### Task to carry out
Copy each line of the listing below exactly.

[Rows from a dataset]
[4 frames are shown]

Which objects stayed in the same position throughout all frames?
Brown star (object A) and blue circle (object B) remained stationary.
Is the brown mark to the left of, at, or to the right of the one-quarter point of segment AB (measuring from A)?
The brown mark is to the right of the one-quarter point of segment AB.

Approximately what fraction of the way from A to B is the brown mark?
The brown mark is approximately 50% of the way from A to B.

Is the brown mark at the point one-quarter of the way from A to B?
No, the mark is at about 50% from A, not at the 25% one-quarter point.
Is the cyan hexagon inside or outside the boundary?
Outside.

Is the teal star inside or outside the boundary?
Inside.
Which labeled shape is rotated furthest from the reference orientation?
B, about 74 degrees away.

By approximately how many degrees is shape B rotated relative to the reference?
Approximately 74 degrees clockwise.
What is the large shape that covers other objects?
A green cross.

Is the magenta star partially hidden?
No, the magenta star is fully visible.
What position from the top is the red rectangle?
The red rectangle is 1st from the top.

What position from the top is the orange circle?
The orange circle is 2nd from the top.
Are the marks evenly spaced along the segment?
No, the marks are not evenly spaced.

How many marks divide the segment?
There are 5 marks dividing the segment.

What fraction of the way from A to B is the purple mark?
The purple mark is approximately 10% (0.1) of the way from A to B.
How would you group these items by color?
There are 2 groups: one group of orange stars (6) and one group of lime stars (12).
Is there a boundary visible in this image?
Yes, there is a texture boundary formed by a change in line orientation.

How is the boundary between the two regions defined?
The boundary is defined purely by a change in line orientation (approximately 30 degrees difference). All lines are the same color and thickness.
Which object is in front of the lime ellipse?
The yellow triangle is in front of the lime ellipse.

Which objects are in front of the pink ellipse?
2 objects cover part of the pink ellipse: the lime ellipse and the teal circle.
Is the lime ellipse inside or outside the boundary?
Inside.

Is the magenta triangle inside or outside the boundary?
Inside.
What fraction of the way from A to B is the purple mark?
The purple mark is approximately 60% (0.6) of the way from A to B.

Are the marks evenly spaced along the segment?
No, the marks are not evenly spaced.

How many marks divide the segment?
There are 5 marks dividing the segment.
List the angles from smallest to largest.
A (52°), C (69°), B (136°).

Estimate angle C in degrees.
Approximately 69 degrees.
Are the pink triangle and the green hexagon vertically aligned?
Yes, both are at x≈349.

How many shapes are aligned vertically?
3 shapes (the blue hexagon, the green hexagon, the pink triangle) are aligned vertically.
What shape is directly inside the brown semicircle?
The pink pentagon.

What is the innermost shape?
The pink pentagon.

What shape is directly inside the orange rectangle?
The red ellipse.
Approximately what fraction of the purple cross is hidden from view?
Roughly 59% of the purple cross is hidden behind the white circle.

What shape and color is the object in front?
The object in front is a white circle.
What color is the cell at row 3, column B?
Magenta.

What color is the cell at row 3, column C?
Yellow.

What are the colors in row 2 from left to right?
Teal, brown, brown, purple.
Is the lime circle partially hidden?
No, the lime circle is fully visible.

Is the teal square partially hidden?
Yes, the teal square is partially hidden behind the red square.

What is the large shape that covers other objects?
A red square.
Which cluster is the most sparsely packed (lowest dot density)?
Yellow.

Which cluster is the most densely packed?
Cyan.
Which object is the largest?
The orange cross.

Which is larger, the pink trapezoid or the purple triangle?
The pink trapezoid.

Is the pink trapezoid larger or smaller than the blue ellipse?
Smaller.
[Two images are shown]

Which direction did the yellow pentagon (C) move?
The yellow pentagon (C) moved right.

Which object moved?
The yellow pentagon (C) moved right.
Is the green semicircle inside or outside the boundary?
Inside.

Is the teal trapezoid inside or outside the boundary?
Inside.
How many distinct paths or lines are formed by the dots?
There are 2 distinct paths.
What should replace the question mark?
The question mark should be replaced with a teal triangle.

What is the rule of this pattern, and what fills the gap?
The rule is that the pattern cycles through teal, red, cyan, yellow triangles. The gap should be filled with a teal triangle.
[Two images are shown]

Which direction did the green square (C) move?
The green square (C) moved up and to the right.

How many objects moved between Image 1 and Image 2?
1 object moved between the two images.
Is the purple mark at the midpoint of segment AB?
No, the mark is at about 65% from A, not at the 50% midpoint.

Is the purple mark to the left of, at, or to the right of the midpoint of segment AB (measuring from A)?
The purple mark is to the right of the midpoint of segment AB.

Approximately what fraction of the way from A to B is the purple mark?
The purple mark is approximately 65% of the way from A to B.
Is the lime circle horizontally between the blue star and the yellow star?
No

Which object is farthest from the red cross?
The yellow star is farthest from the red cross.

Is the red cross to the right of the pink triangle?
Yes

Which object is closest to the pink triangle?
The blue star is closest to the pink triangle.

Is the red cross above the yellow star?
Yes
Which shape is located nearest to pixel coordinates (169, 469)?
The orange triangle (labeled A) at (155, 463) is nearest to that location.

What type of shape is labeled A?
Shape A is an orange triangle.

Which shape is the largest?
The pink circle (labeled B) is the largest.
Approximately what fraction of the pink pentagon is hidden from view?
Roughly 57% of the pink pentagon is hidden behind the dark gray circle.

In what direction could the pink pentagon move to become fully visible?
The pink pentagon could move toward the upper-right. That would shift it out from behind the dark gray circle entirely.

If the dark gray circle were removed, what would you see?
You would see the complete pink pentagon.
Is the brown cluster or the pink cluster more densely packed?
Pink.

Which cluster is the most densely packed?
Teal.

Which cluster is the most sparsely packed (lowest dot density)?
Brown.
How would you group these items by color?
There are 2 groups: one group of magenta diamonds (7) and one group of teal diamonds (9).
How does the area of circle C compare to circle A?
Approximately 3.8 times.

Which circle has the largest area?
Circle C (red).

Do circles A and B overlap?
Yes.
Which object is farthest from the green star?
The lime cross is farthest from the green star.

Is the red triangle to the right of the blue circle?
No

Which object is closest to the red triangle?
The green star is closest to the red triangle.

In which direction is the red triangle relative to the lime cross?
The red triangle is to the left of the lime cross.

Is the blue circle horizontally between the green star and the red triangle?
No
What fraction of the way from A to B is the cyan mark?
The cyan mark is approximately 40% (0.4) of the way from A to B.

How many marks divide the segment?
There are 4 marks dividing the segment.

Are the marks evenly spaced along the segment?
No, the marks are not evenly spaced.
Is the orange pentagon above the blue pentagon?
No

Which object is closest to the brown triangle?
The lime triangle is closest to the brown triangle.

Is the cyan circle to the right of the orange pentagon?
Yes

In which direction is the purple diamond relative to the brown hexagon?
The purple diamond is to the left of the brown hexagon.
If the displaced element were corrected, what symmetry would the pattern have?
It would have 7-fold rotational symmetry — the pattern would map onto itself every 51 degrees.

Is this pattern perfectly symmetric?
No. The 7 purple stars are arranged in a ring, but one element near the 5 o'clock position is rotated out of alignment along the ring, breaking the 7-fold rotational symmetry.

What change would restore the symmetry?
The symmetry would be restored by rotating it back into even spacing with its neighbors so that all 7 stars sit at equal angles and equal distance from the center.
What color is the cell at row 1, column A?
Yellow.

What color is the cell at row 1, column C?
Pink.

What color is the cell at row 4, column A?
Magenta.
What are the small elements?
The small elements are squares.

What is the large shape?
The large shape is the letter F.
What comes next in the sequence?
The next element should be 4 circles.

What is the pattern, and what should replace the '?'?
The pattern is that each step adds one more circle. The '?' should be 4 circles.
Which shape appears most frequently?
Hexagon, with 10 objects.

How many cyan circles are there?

### Task solution
[4 frames are shown]

Which objects stayed in the same position throughout all frames?
Brown star (object A) and blue circle (object B) remained stationary.
Is the brown mark to the left of, at, or to the right of the one-quarter point of segment AB (measuring from A)?
The brown mark is to the right of the one-quarter point of segment AB.

Approximately what fraction of the way from A to B is the brown mark?
The brown mark is approximately 50% of the way from A to B.

Is the brown mark at the point one-quarter of the way from A to B?
No, the mark is at about 50% from A, not at the 25% one-quarter point.
Is the cyan hexagon inside or outside the boundary?
Outside.

Is the teal star inside or outside the boundary?
Inside.
Which labeled shape is rotated furthest from the reference orientation?
B, about 74 degrees away.

By approximately how many degrees is shape B rotated relative to the reference?
Approximately 74 degrees clockwise.
What is the large shape that covers other objects?
A green cross.

Is the magenta star partially hidden?
No, the magenta star is fully visible.
What position from the top is the red rectangle?
The red rectangle is 1st from the top.

What position from the top is the orange circle?
The orange circle is 2nd from the top.
Are the marks evenly spaced along the segment?
No, the marks are not evenly spaced.

How many marks divide the segment?
There are 5 marks dividing the segment.

What fraction of the way from A to B is the purple mark?
The purple mark is approximately 10% (0.1) of the way from A to B.
How would you group these items by color?
There are 2 groups: one group of orange stars (6) and one group of lime stars (12).
Is there a boundary visible in this image?
Yes, there is a texture boundary formed by a change in line orientation.

How is the boundary between the two regions defined?
The boundary is defined purely by a change in line orientation (approximately 30 degrees difference). All lines are the same color and thickness.
Which object is in front of the lime ellipse?
The yellow triangle is in front of the lime ellipse.

Which objects are in front of the pink ellipse?
2 objects cover part of the pink ellipse: the lime ellipse and the teal circle.
Is the lime ellipse inside or outside the boundary?
Inside.

Is the magenta triangle inside or outside the boundary?
Inside.
What fraction of the way from A to B is the purple mark?
The purple mark is approximately 60% (0.6) of the way from A to B.

Are the marks evenly spaced along the segment?
No, the marks are not evenly spaced.

How many marks divide the segment?
There are 5 marks dividing the segment.
List the angles from smallest to largest.
A (52°), C (69°), B (136°).

Estimate angle C in degrees.
Approximately 69 degrees.
Are the pink triangle and the green hexagon vertically aligned?
Yes, both are at x≈349.

How many shapes are aligned vertically?
3 shapes (the blue hexagon, the green hexagon, the pink triangle) are aligned vertically.
What shape is directly inside the brown semicircle?
The pink pentagon.

What is the innermost shape?
The pink pentagon.

What shape is directly inside the orange rectangle?
The red ellipse.
Approximately what fraction of the purple cross is hidden from view?
Roughly 59% of the purple cross is hidden behind the white circle.

What shape and color is the object in front?
The object in front is a white circle.
What color is the cell at row 3, column B?
Magenta.

What color is the cell at row 3, column C?
Yellow.

What are the colors in row 2 from left to right?
Teal, brown, brown, purple.
Is the lime circle partially hidden?
No, the lime circle is fully visible.

Is the teal square partially hidden?
Yes, the teal square is partially hidden behind the red square.

What is the large shape that covers other objects?
A red square.
Which cluster is the most sparsely packed (lowest dot density)?
Yellow.

Which cluster is the most densely packed?
Cyan.
Which object is the largest?
The orange cross.

Which is larger, the pink trapezoid or the purple triangle?
The pink trapezoid.

Is the pink trapezoid larger or smaller than the blue ellipse?
Smaller.
[Two images are shown]

Which direction did the yellow pentagon (C) move?
The yellow pentagon (C) moved right.

Which object moved?
The yellow pentagon (C) moved right.
Is the green semicircle inside or outside the boundary?
Inside.

Is the teal trapezoid inside or outside the boundary?
Inside.
How many distinct paths or lines are formed by the dots?
There are 2 distinct paths.
What should replace the question mark?
The question mark should be replaced with a teal triangle.

What is the rule of this pattern, and what fills the gap?
The rule is that the pattern cycles through teal, red, cyan, yellow triangles. The gap should be filled with a teal triangle.
[Two images are shown]

Which direction did the green square (C) move?
The green square (C) moved up and to the right.

How many objects moved between Image 1 and Image 2?
1 object moved between the two images.
Is the purple mark at the midpoint of segment AB?
No, the mark is at about 65% from A, not at the 50% midpoint.

Is the purple mark to the left of, at, or to the right of the midpoint of segment AB (measuring from A)?
The purple mark is to the right of the midpoint of segment AB.

Approximately what fraction of the way from A to B is the purple mark?
The purple mark is approximately 65% of the way from A to B.
Is the lime circle horizontally between the blue star and the yellow star?
No

Which object is farthest from the red cross?
The yellow star is farthest from the red cross.

Is the red cross to the right of the pink triangle?
Yes

Which object is closest to the pink triangle?
The blue star is closest to the pink triangle.

Is the red cross above the yellow star?
Yes
Which shape is located nearest to pixel coordinates (169, 469)?
The orange triangle (labeled A) at (155, 463) is nearest to that location.

What type of shape is labeled A?
Shape A is an orange triangle.

Which shape is the largest?
The pink circle (labeled B) is the largest.
Approximately what fraction of the pink pentagon is hidden from view?
Roughly 57% of the pink pentagon is hidden behind the dark gray circle.

In what direction could the pink pentagon move to become fully visible?
The pink pentagon could move toward the upper-right. That would shift it out from behind the dark gray circle entirely.

If the dark gray circle were removed, what would you see?
You would see the complete pink pentagon.
Is the brown cluster or the pink cluster more densely packed?
Pink.

Which cluster is the most densely packed?
Teal.

Which cluster is the most sparsely packed (lowest dot density)?
Brown.
How would you group these items by color?
There are 2 groups: one group of magenta diamonds (7) and one group of teal diamonds (9).
How does the area of circle C compare to circle A?
Approximately 3.8 times.

Which circle has the largest area?
Circle C (red).

Do circles A and B overlap?
Yes.
Which object is farthest from the green star?
The lime cross is farthest from the green star.

Is the red triangle to the right of the blue circle?
No

Which object is closest to the red triangle?
The green star is closest to the red triangle.

In which direction is the red triangle relative to the lime cross?
The red triangle is to the left of the lime cross.

Is the blue circle horizontally between the green star and the red triangle?
No
What fraction of the way from A to B is the cyan mark?
The cyan mark is approximately 40% (0.4) of the way from A to B.

How many marks divide the segment?
There are 4 marks dividing the segment.

Are the marks evenly spaced along the segment?
No, the marks are not evenly spaced.
Is the orange pentagon above the blue pentagon?
No

Which object is closest to the brown triangle?
The lime triangle is closest to the brown triangle.

Is the cyan circle to the right of the orange pentagon?
Yes

In which direction is the purple diamond relative to the brown hexagon?
The purple diamond is to the left of the brown hexagon.
If the displaced element were corrected, what symmetry would the pattern have?
It would have 7-fold rotational symmetry — the pattern would map onto itself every 51 degrees.

Is this pattern perfectly symmetric?
No. The 7 purple stars are arranged in a ring, but one element near the 5 o'clock position is rotated out of alignment along the ring, breaking the 7-fold rotational symmetry.

What change would restore the symmetry?
The symmetry would be restored by rotating it back into even spacing with its neighbors so that all 7 stars sit at equal angles and equal distance from the center.
What color is the cell at row 1, column A?
Yellow.

What color is the cell at row 1, column C?
Pink.

What color is the cell at row 4, column A?
Magenta.
What are the small elements?
The small elements are squares.

What is the large shape?
The large shape is the letter F.
What comes next in the sequence?
The next element should be 4 circles.

What is the pattern, and what should replace the '?'?
The pattern is that each step adds one more circle. The '?' should be 4 circles.
Which shape appears most frequently?
Hexagon, with 10 objects.

How many cyan circles are there?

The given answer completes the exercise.